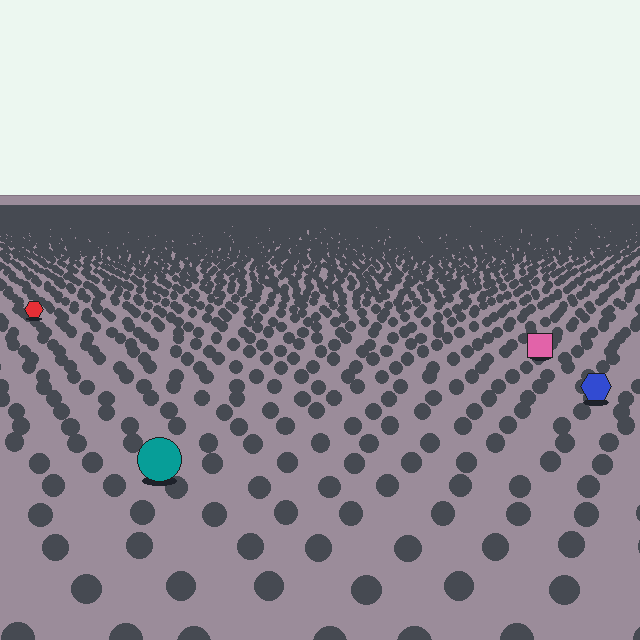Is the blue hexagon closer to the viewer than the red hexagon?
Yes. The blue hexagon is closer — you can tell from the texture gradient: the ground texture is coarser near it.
------------------------------------------------------------
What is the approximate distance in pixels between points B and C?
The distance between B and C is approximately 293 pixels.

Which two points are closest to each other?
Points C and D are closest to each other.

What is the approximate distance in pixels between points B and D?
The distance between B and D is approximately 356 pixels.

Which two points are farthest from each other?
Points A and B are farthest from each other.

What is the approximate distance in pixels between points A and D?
------------------------------------------------------------
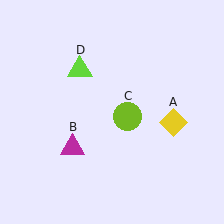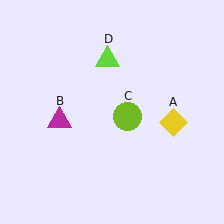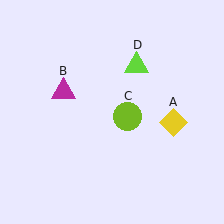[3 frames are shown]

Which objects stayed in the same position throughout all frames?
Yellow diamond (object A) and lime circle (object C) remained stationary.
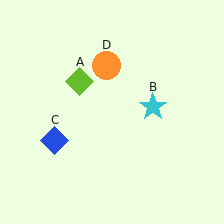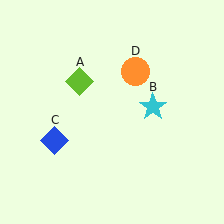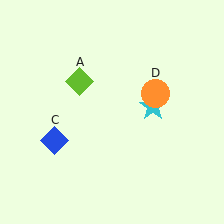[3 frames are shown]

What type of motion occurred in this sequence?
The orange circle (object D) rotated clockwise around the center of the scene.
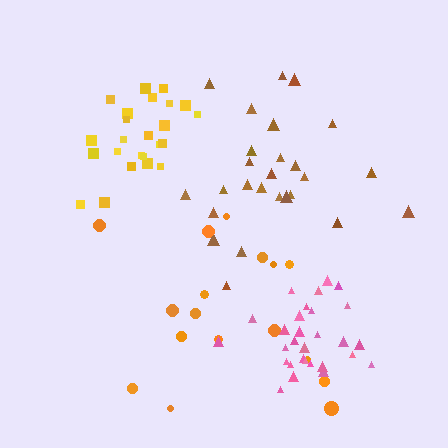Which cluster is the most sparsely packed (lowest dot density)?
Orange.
------------------------------------------------------------
◆ **Problem to solve**
Start with the line that holds "Which two points are farthest" and finish with the line that holds "What is the approximate distance in pixels between points A". Transcribe each line in between exactly, and those two as well.

◆ **Right answer**
Which two points are farthest from each other?
Points A and B are farthest from each other.

What is the approximate distance in pixels between points A and D?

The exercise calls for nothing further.